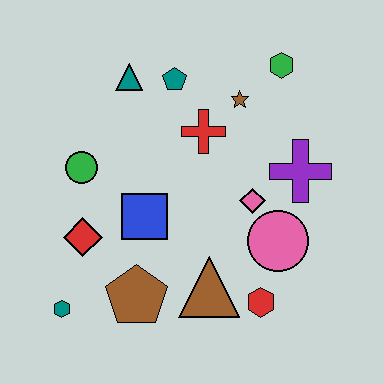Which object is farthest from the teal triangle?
The red hexagon is farthest from the teal triangle.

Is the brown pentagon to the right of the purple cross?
No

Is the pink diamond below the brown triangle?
No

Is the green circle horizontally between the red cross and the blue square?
No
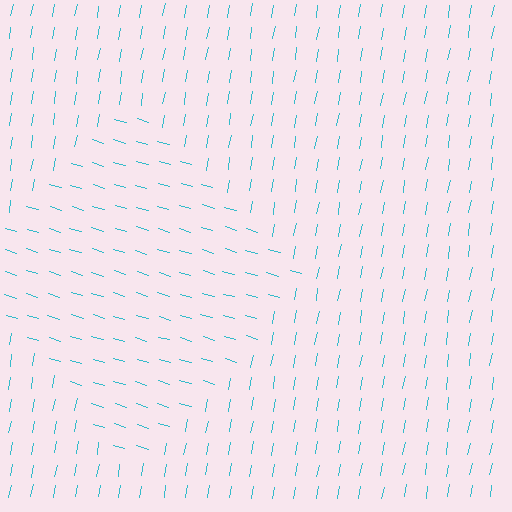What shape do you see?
I see a diamond.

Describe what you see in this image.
The image is filled with small cyan line segments. A diamond region in the image has lines oriented differently from the surrounding lines, creating a visible texture boundary.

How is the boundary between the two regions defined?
The boundary is defined purely by a change in line orientation (approximately 83 degrees difference). All lines are the same color and thickness.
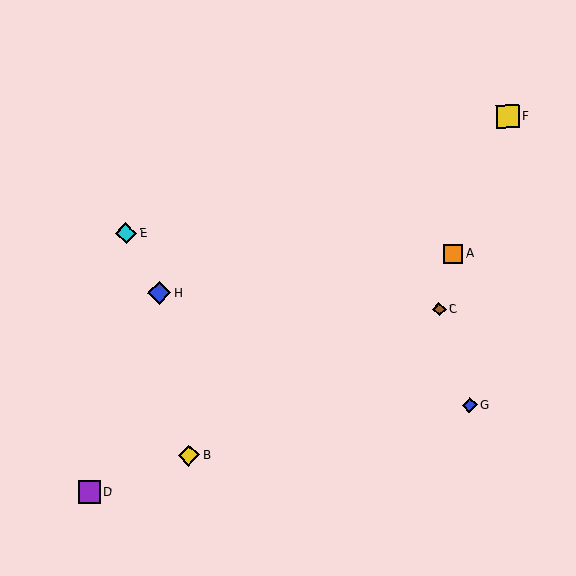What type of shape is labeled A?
Shape A is an orange square.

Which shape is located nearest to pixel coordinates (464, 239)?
The orange square (labeled A) at (453, 254) is nearest to that location.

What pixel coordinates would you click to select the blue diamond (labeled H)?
Click at (159, 293) to select the blue diamond H.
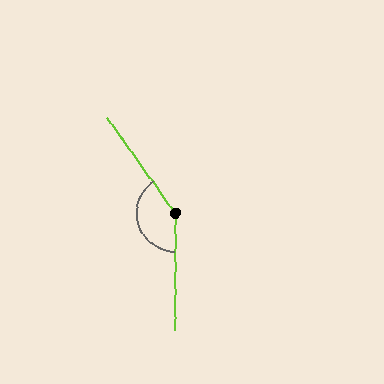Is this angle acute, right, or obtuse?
It is obtuse.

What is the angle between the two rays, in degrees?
Approximately 144 degrees.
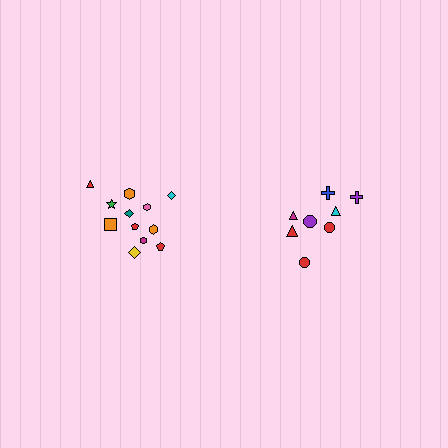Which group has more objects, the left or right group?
The left group.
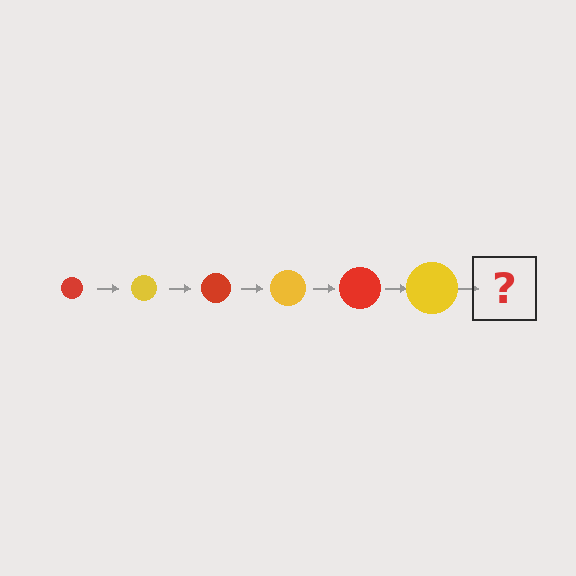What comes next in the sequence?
The next element should be a red circle, larger than the previous one.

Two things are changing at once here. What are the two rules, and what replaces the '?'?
The two rules are that the circle grows larger each step and the color cycles through red and yellow. The '?' should be a red circle, larger than the previous one.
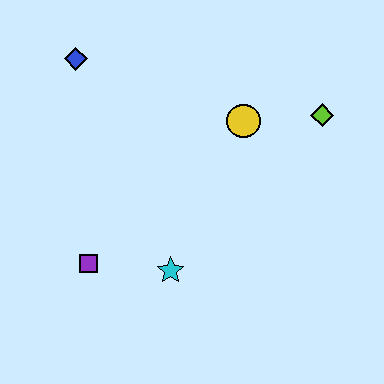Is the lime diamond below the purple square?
No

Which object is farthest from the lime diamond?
The purple square is farthest from the lime diamond.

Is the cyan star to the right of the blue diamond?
Yes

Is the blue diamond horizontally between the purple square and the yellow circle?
No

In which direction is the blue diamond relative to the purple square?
The blue diamond is above the purple square.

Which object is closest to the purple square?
The cyan star is closest to the purple square.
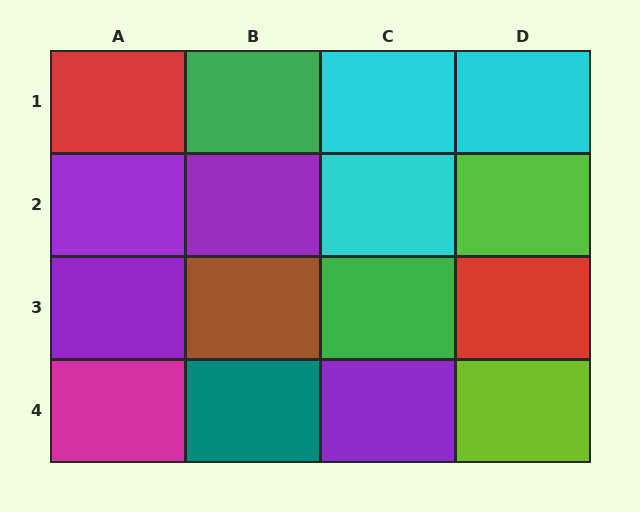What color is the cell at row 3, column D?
Red.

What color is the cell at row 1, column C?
Cyan.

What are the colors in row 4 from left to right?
Magenta, teal, purple, lime.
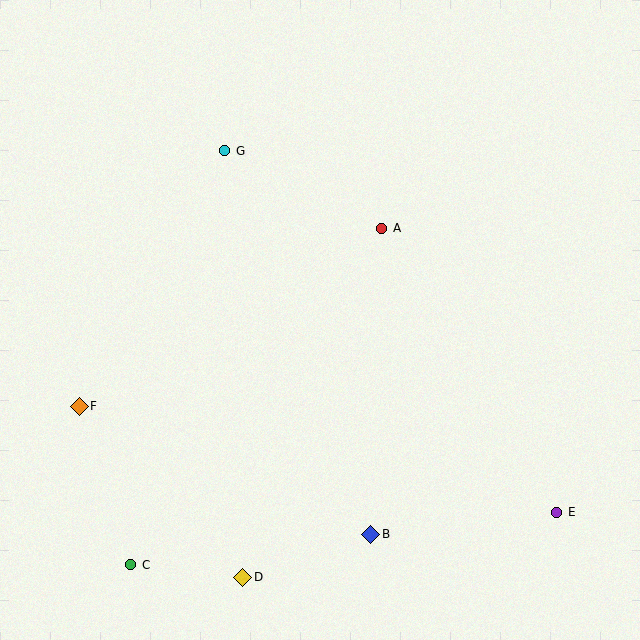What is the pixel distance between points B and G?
The distance between B and G is 410 pixels.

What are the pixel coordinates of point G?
Point G is at (225, 151).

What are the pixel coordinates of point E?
Point E is at (557, 512).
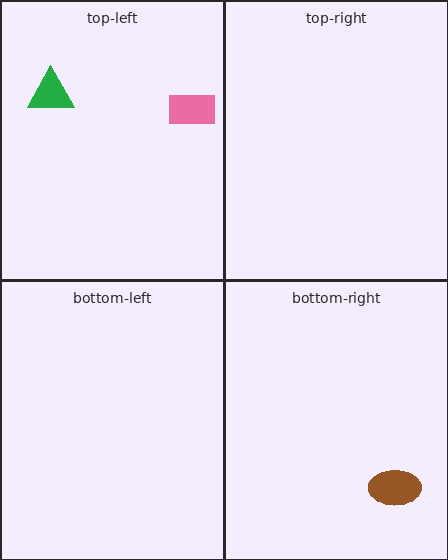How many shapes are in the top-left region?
2.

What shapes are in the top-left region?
The green triangle, the pink rectangle.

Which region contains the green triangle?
The top-left region.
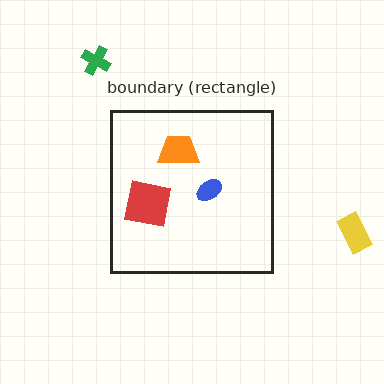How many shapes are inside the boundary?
3 inside, 2 outside.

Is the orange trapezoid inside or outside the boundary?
Inside.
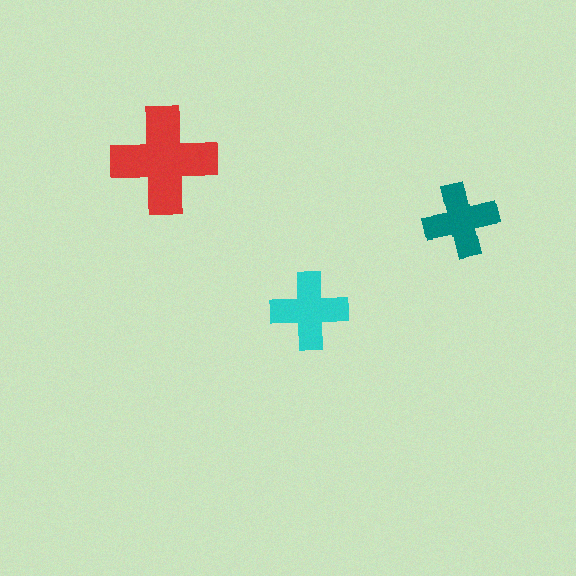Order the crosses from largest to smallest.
the red one, the cyan one, the teal one.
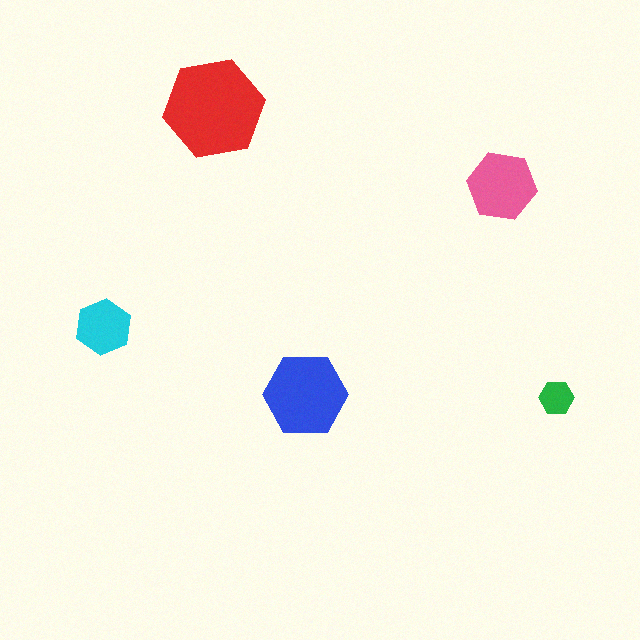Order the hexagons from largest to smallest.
the red one, the blue one, the pink one, the cyan one, the green one.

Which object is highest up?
The red hexagon is topmost.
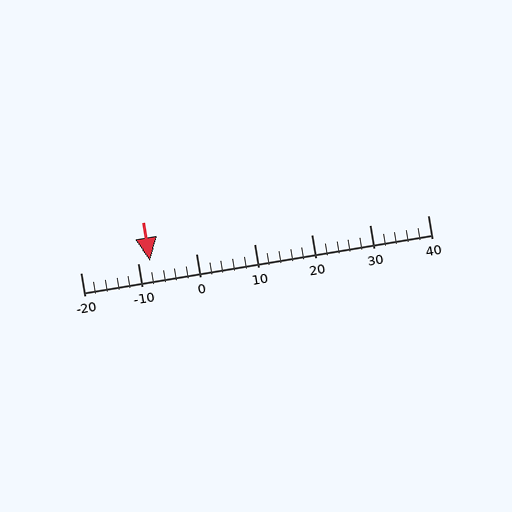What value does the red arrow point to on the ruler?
The red arrow points to approximately -8.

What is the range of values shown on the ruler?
The ruler shows values from -20 to 40.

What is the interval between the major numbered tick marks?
The major tick marks are spaced 10 units apart.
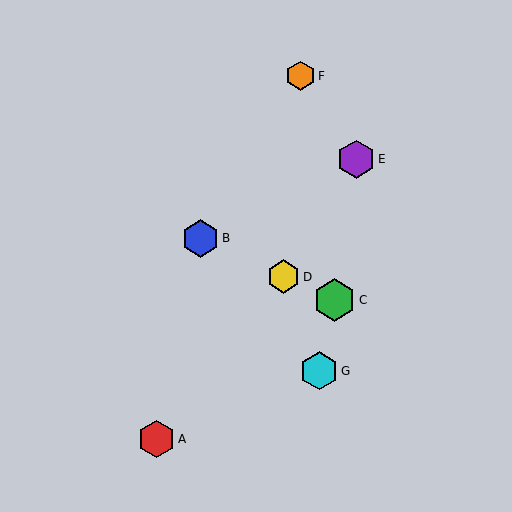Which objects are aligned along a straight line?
Objects B, C, D are aligned along a straight line.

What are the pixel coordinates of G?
Object G is at (319, 371).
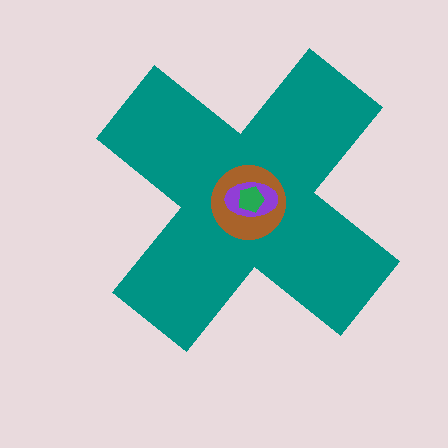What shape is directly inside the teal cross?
The brown circle.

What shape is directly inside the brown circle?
The purple ellipse.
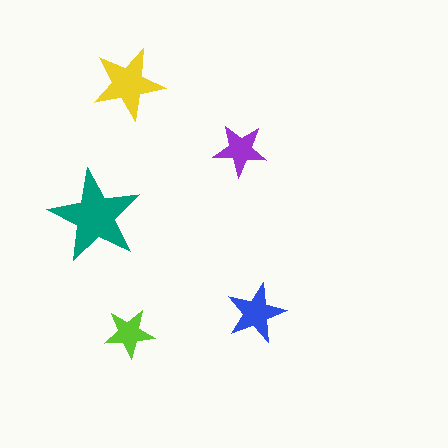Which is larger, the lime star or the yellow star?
The yellow one.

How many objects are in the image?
There are 5 objects in the image.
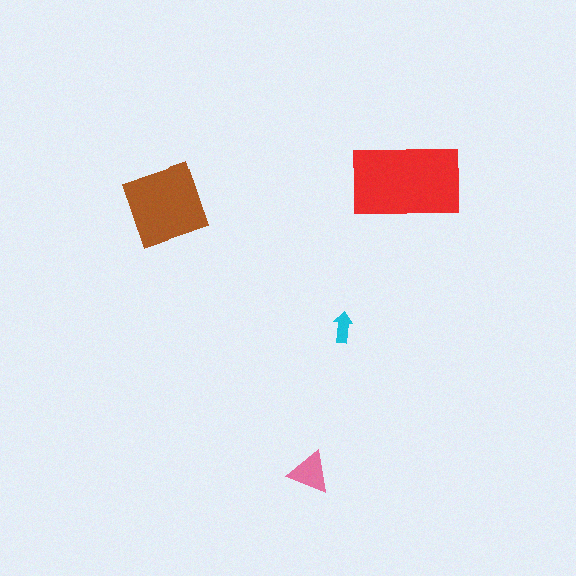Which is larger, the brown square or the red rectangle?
The red rectangle.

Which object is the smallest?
The cyan arrow.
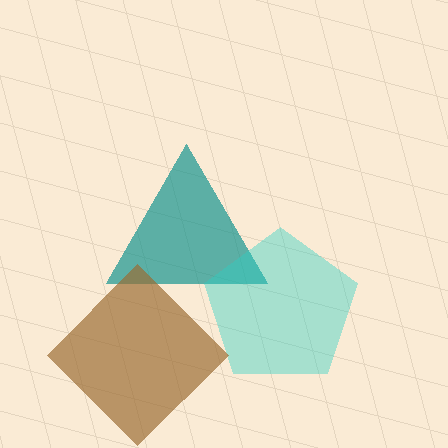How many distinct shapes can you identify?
There are 3 distinct shapes: a teal triangle, a cyan pentagon, a brown diamond.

| Instruction |
Pictures are to be left out; all else in the entries above is to be quoted exactly.

| Worked answer |
Which object is farthest from the teal triangle?
The red hexagon is farthest from the teal triangle.

Is the brown pentagon to the right of the purple cross?
No

Is the pink diamond below the brown triangle?
No

Is the green circle horizontally between the red cross and the blue square?
No
What shape do you see?
I see a diamond.

Describe what you see in this image.
The image is filled with small cyan line segments. A diamond region in the image has lines oriented differently from the surrounding lines, creating a visible texture boundary.

How is the boundary between the two regions defined?
The boundary is defined purely by a change in line orientation (approximately 83 degrees difference). All lines are the same color and thickness.
What type of shape is labeled A?
Shape A is an orange square.

Which shape is located nearest to pixel coordinates (464, 239)?
The orange square (labeled A) at (453, 254) is nearest to that location.

What pixel coordinates would you click to select the blue diamond (labeled H)?
Click at (159, 293) to select the blue diamond H.
Is this angle acute, right, or obtuse?
It is obtuse.

What is the angle between the two rays, in degrees?
Approximately 144 degrees.
Which group has more objects, the left or right group?
The left group.
What comes next in the sequence?
The next element should be a red circle, larger than the previous one.

Two things are changing at once here. What are the two rules, and what replaces the '?'?
The two rules are that the circle grows larger each step and the color cycles through red and yellow. The '?' should be a red circle, larger than the previous one.
Is the lime diamond below the purple square?
No

Which object is farthest from the lime diamond?
The purple square is farthest from the lime diamond.

Is the cyan star to the right of the blue diamond?
Yes

Is the blue diamond horizontally between the purple square and the yellow circle?
No

In which direction is the blue diamond relative to the purple square?
The blue diamond is above the purple square.

Which object is closest to the purple square?
The cyan star is closest to the purple square.
What color is the cell at row 3, column D?
Red.

What color is the cell at row 1, column C?
Cyan.

What are the colors in row 4 from left to right?
Magenta, teal, purple, lime.
What is the pixel distance between points B and G?
The distance between B and G is 410 pixels.

What are the pixel coordinates of point G?
Point G is at (225, 151).

What are the pixel coordinates of point E?
Point E is at (557, 512).
How many shapes are in the top-left region?
2.

What shapes are in the top-left region?
The green triangle, the pink rectangle.

Which region contains the green triangle?
The top-left region.
How many shapes are inside the boundary?
3 inside, 2 outside.

Is the orange trapezoid inside or outside the boundary?
Inside.
Order the crosses from largest to smallest.
the red one, the cyan one, the teal one.
Order the hexagons from largest to smallest.
the red one, the blue one, the pink one, the cyan one, the green one.

Which object is highest up?
The red hexagon is topmost.
What value does the red arrow point to on the ruler?
The red arrow points to approximately -8.

What is the range of values shown on the ruler?
The ruler shows values from -20 to 40.

What is the interval between the major numbered tick marks?
The major tick marks are spaced 10 units apart.
Which objects are aligned along a straight line?
Objects B, C, D are aligned along a straight line.

What are the pixel coordinates of G?
Object G is at (319, 371).
What shape is directly inside the teal cross?
The brown circle.

What shape is directly inside the brown circle?
The purple ellipse.
Which is larger, the lime star or the yellow star?
The yellow one.

How many objects are in the image?
There are 5 objects in the image.
Which is larger, the brown square or the red rectangle?
The red rectangle.

Which object is the smallest?
The cyan arrow.
How many distinct shapes can you identify?
There are 3 distinct shapes: a teal triangle, a cyan pentagon, a brown diamond.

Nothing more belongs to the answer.